Available records →
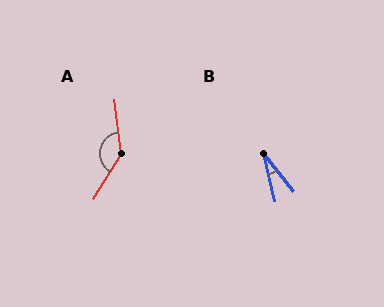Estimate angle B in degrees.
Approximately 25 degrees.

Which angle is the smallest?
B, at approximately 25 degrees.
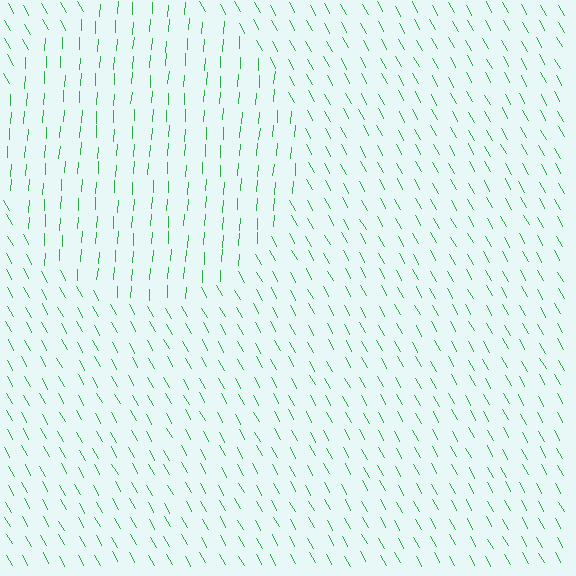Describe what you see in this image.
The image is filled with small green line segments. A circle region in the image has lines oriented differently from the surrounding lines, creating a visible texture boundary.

==

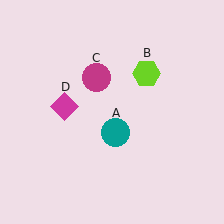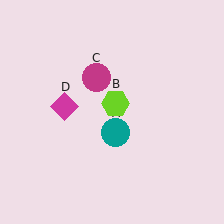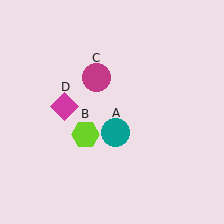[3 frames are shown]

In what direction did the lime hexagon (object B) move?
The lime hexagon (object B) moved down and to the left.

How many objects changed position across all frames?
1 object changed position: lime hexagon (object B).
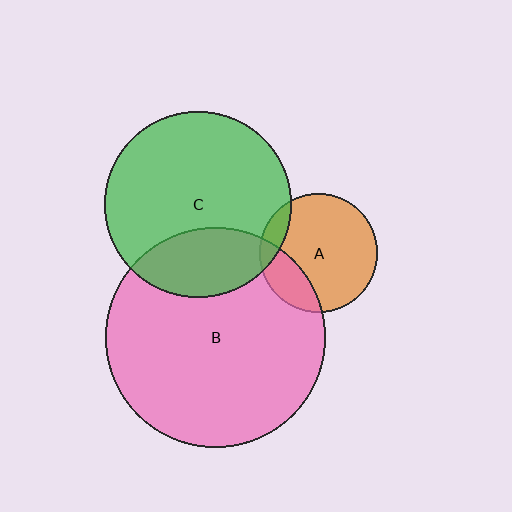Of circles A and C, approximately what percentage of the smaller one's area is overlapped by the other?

Stated task → Your first line is the one with "In what direction", and your last is the one with "Of circles A". Copy those and every line between them exactly, without any pictures.

Solved problem →
In what direction did the lime hexagon (object B) move?
The lime hexagon (object B) moved down and to the left.

How many objects changed position across all frames?
1 object changed position: lime hexagon (object B).
Of circles A and C, approximately what percentage of the smaller one's area is overlapped by the other?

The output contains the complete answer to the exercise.